REQUIRED WORK: Below are some records. Quote exactly the lines from the one that contains "Which shape appears most frequently?" through the last, both included, and leave out the pictures.

┄┄┄┄┄┄┄┄┄┄┄┄┄┄┄┄┄┄┄┄

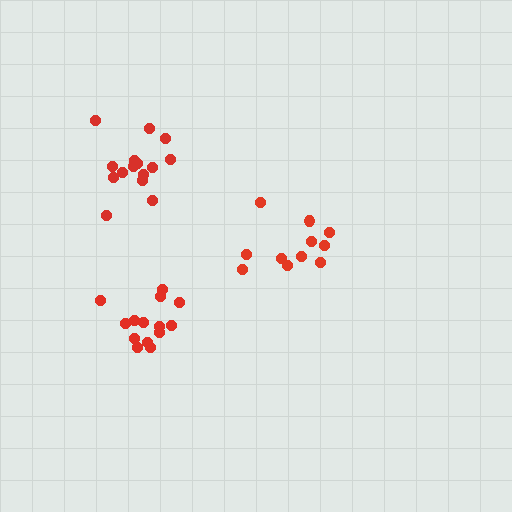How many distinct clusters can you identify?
There are 3 distinct clusters.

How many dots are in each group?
Group 1: 14 dots, Group 2: 11 dots, Group 3: 15 dots (40 total).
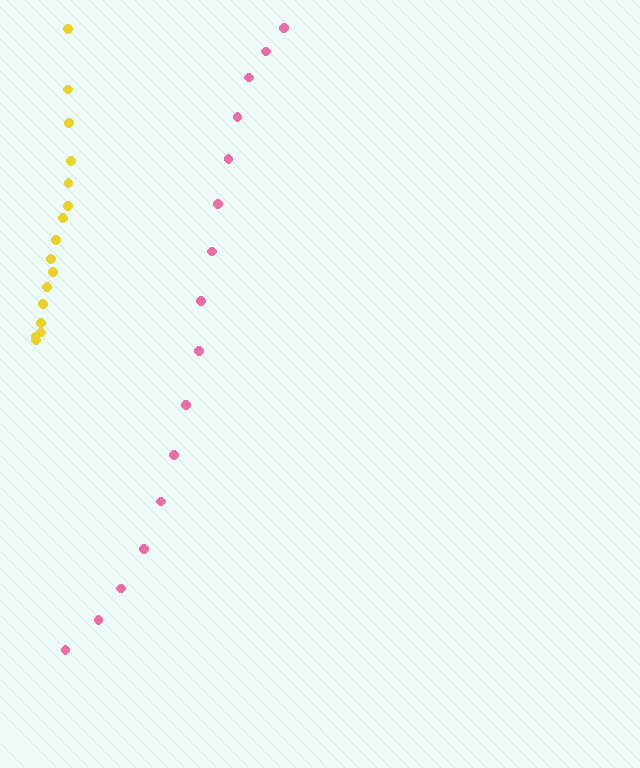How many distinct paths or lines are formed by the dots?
There are 2 distinct paths.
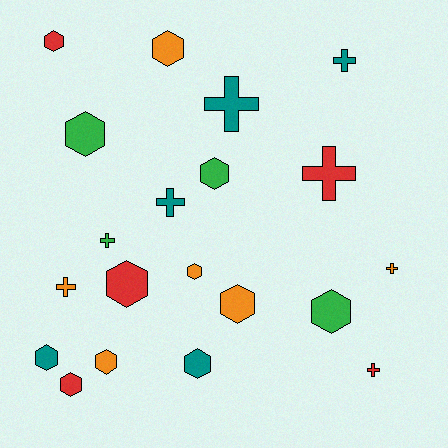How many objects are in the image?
There are 20 objects.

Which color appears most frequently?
Orange, with 6 objects.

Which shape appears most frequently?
Hexagon, with 12 objects.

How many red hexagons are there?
There are 3 red hexagons.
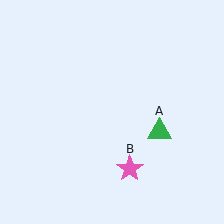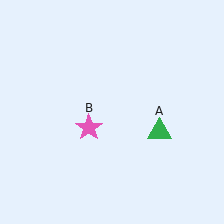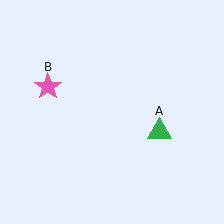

┄┄┄┄┄┄┄┄┄┄┄┄┄┄┄┄┄┄┄┄

EXERCISE OUTPUT:
Which shape appears most frequently?
Hexagon, with 12 objects.

How many red hexagons are there?
There are 3 red hexagons.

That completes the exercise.